◆ **DATA TO PROCESS**
^^^^
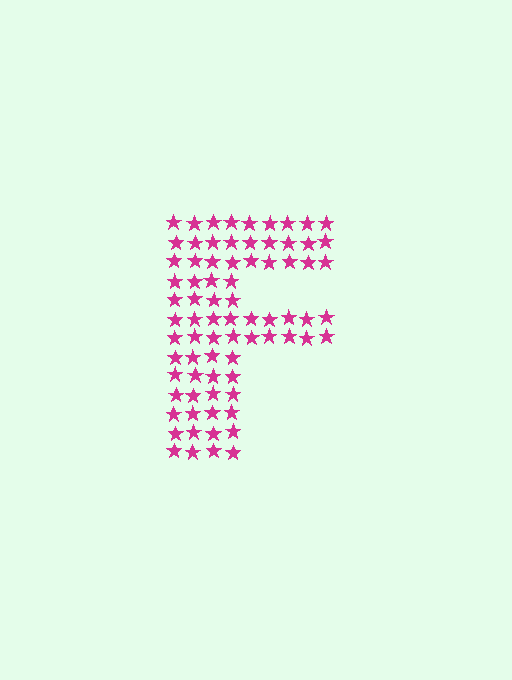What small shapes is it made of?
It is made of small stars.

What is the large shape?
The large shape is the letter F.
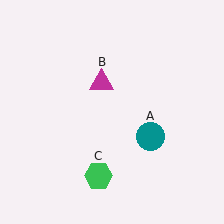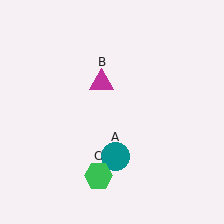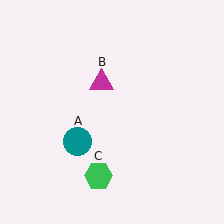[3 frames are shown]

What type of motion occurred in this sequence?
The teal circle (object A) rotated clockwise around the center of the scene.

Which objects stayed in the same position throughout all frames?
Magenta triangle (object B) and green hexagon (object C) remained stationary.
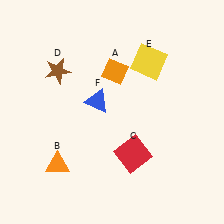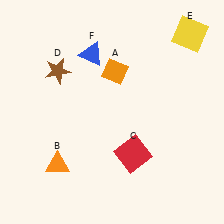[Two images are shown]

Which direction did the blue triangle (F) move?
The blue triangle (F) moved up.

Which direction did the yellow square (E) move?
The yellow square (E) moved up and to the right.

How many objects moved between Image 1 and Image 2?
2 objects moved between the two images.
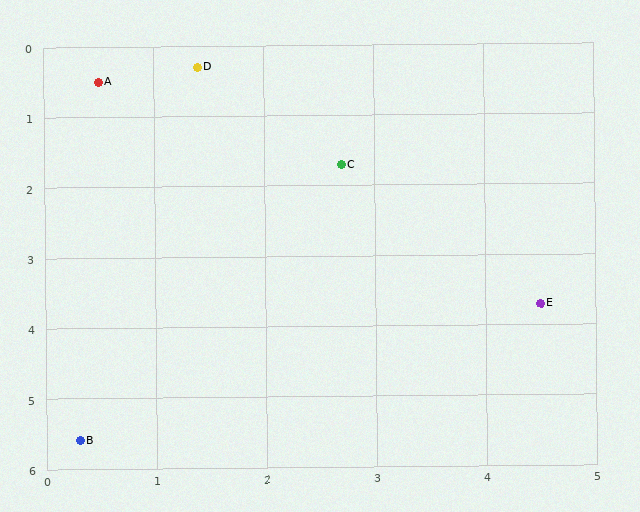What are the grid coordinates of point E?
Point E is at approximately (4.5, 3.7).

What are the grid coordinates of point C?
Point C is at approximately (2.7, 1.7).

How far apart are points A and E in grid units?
^^^^
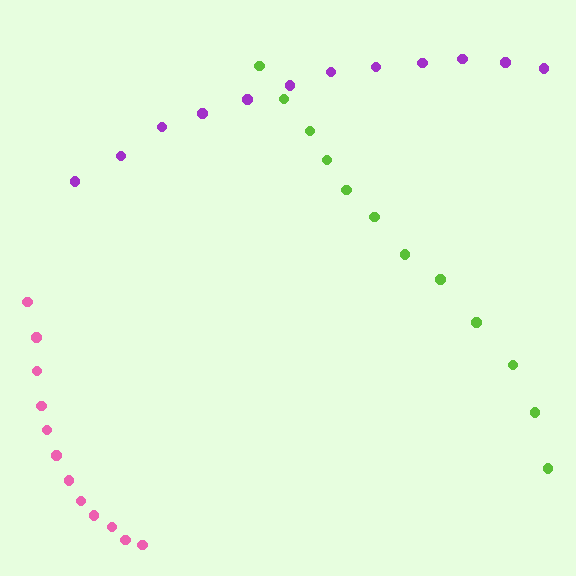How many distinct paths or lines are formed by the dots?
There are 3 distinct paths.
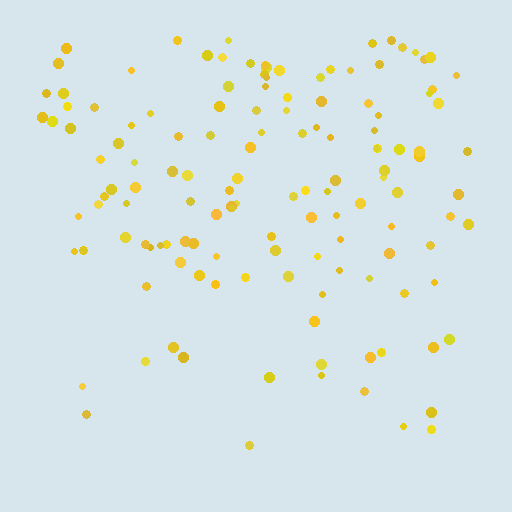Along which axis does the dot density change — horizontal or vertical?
^^^^
◆ **YOUR GOAL**
Omit all pictures, and reproduce exactly the lines from the one holding "What small shapes is it made of?" through the one holding "[Two images are shown]", both included.

◆ **THE REPLY**
What small shapes is it made of?
It is made of small stars.

What is the large shape?
The large shape is the letter F.
[3 frames are shown]

What type of motion occurred in this sequence?
The teal circle (object A) rotated clockwise around the center of the scene.

Which objects stayed in the same position throughout all frames?
Magenta triangle (object B) and green hexagon (object C) remained stationary.
[Two images are shown]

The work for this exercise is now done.